__Goal__
Write out the data below in full, unchanged, minus the images.

** BEGIN **

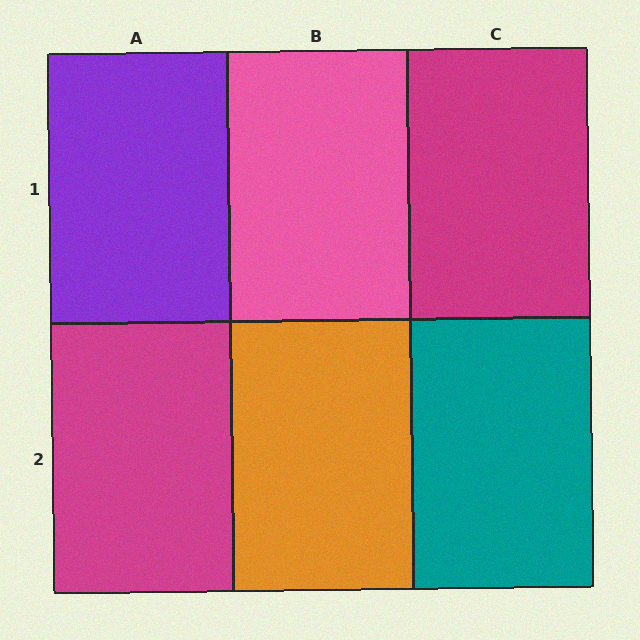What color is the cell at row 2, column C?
Teal.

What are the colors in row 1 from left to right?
Purple, pink, magenta.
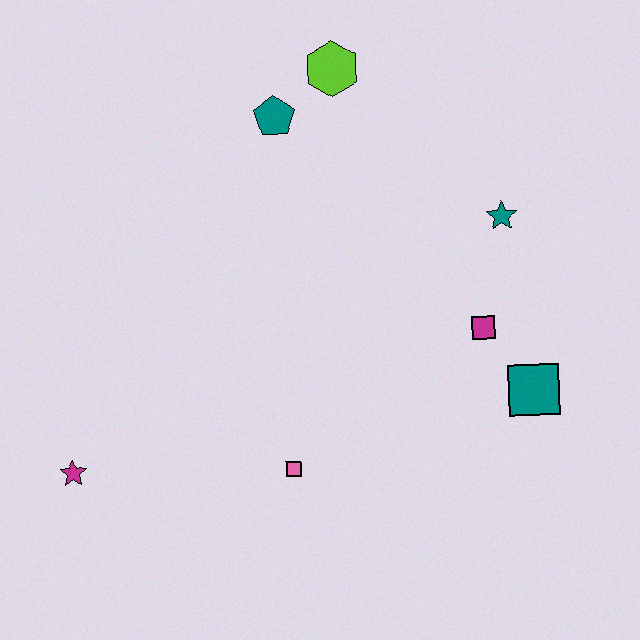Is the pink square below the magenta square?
Yes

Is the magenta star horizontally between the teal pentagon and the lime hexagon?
No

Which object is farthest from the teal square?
The magenta star is farthest from the teal square.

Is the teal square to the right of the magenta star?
Yes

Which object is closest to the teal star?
The magenta square is closest to the teal star.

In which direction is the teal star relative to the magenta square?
The teal star is above the magenta square.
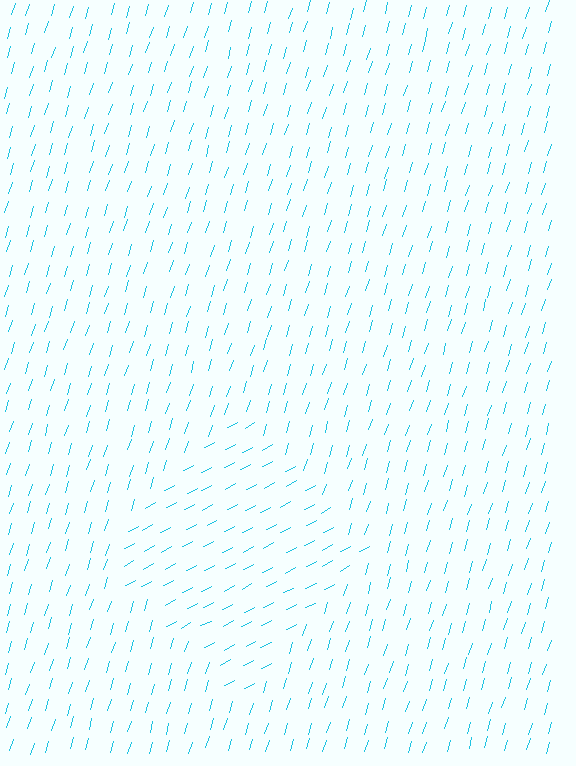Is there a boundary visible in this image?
Yes, there is a texture boundary formed by a change in line orientation.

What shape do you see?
I see a diamond.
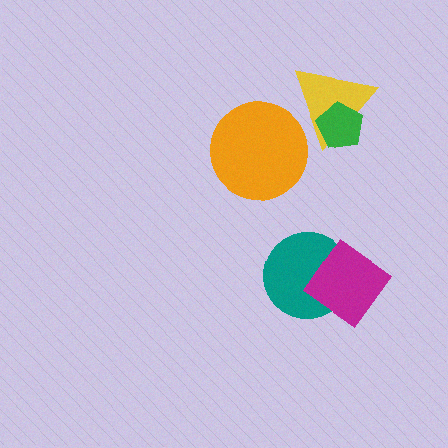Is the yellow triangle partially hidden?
Yes, it is partially covered by another shape.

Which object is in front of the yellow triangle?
The green pentagon is in front of the yellow triangle.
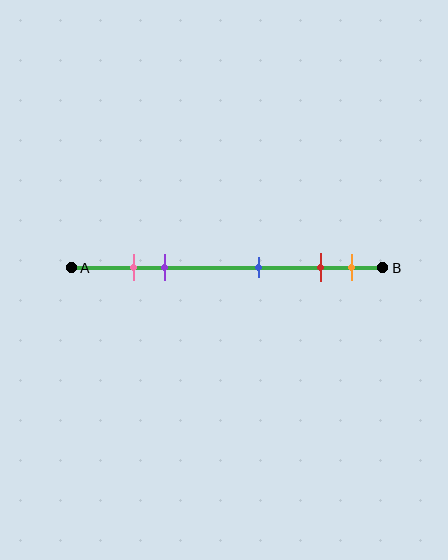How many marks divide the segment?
There are 5 marks dividing the segment.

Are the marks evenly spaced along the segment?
No, the marks are not evenly spaced.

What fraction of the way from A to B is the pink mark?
The pink mark is approximately 20% (0.2) of the way from A to B.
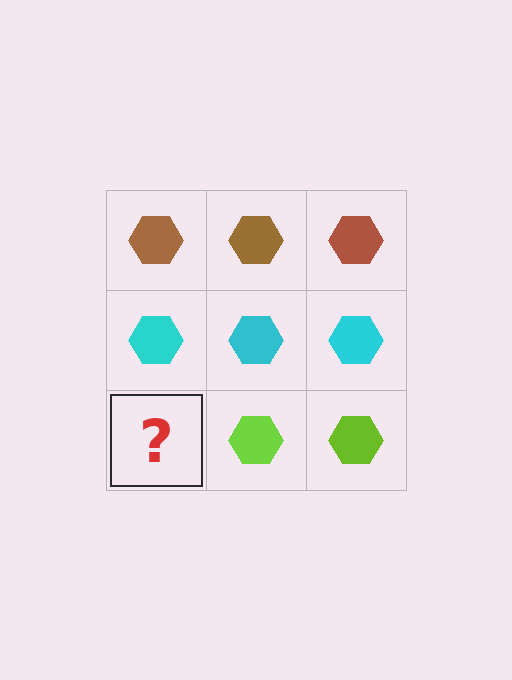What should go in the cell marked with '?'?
The missing cell should contain a lime hexagon.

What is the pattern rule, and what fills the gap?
The rule is that each row has a consistent color. The gap should be filled with a lime hexagon.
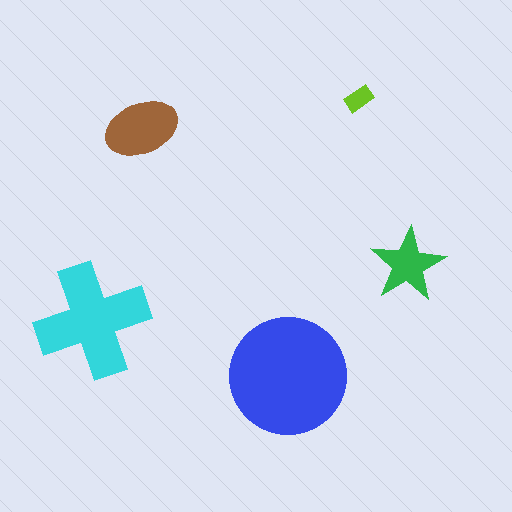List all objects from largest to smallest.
The blue circle, the cyan cross, the brown ellipse, the green star, the lime rectangle.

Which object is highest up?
The lime rectangle is topmost.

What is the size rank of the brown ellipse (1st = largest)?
3rd.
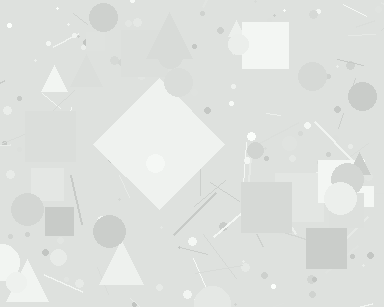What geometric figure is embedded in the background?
A diamond is embedded in the background.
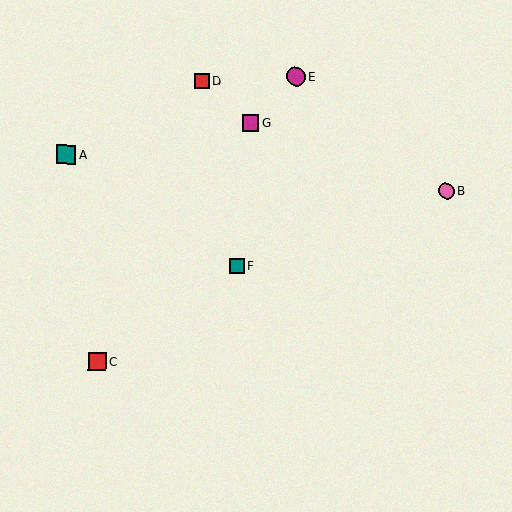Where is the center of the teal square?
The center of the teal square is at (237, 266).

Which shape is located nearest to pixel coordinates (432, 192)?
The pink circle (labeled B) at (446, 191) is nearest to that location.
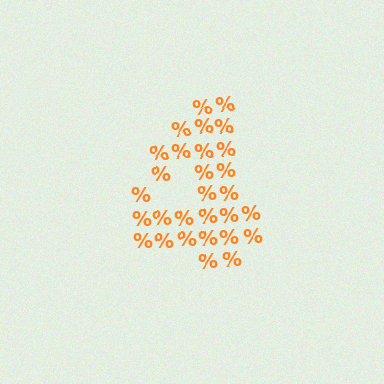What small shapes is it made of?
It is made of small percent signs.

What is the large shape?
The large shape is the digit 4.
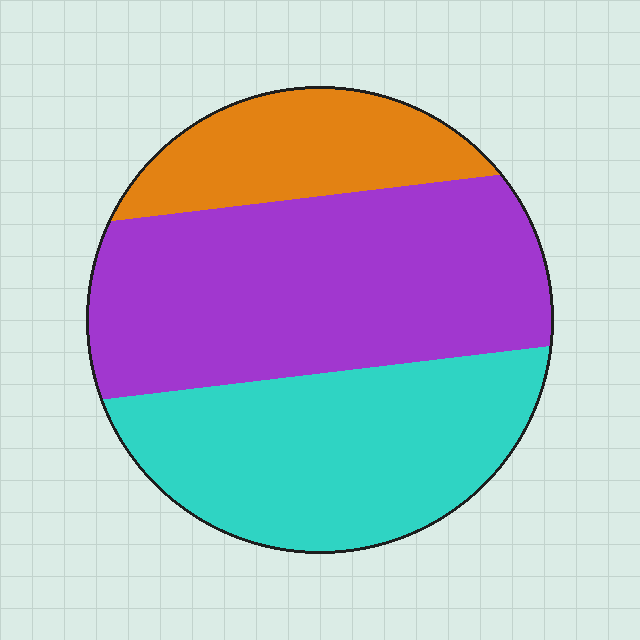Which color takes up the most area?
Purple, at roughly 45%.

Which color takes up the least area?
Orange, at roughly 20%.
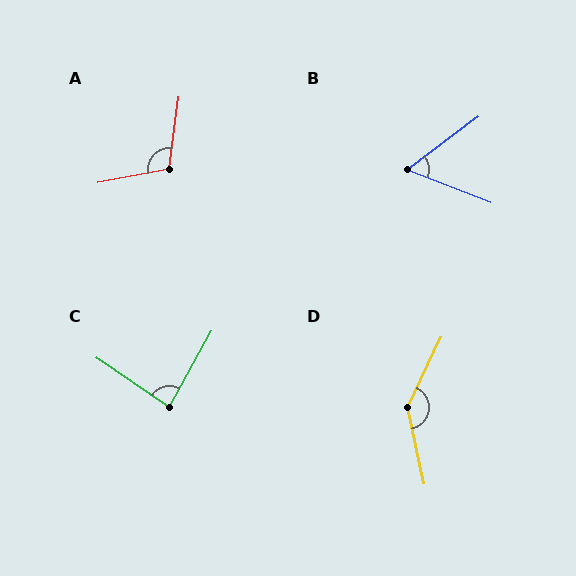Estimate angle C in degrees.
Approximately 85 degrees.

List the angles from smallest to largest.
B (58°), C (85°), A (109°), D (143°).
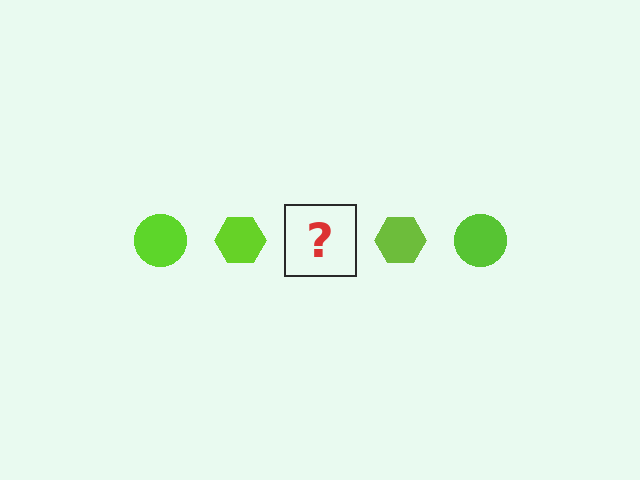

** END **

__Solved exercise__
What color is the cell at row 2, column C?
Teal.

What are the colors in row 1 from left to right?
Purple, pink, magenta.
Is the pink square below the magenta square?
Yes

Is the magenta star horizontally between the teal pentagon and the lime hexagon?
No

Which object is farthest from the teal square?
The magenta star is farthest from the teal square.

Is the teal square to the right of the magenta star?
Yes

Which object is closest to the teal star?
The magenta square is closest to the teal star.

In which direction is the teal star relative to the magenta square?
The teal star is above the magenta square.
Is there a boundary visible in this image?
Yes, there is a texture boundary formed by a change in line orientation.

What shape do you see?
I see a diamond.
Is the yellow triangle partially hidden?
Yes, it is partially covered by another shape.

Which object is in front of the yellow triangle?
The green pentagon is in front of the yellow triangle.
How many marks divide the segment?
There are 5 marks dividing the segment.

Are the marks evenly spaced along the segment?
No, the marks are not evenly spaced.

What fraction of the way from A to B is the pink mark?
The pink mark is approximately 20% (0.2) of the way from A to B.
What should go in the cell marked with '?'?
The missing cell should contain a lime hexagon.

What is the pattern rule, and what fills the gap?
The rule is that each row has a consistent color. The gap should be filled with a lime hexagon.
List all objects from largest to smallest.
The blue circle, the cyan cross, the brown ellipse, the green star, the lime rectangle.

Which object is highest up?
The lime rectangle is topmost.

What is the size rank of the brown ellipse (1st = largest)?
3rd.
What geometric figure is embedded in the background?
A diamond is embedded in the background.
Where is the center of the teal square?
The center of the teal square is at (237, 266).

Which shape is located nearest to pixel coordinates (432, 192)?
The pink circle (labeled B) at (446, 191) is nearest to that location.
What small shapes is it made of?
It is made of small percent signs.

What is the large shape?
The large shape is the digit 4.
Which color takes up the most area?
Purple, at roughly 45%.

Which color takes up the least area?
Orange, at roughly 20%.
Estimate angle C in degrees.
Approximately 85 degrees.

List the angles from smallest to largest.
B (58°), C (85°), A (109°), D (143°).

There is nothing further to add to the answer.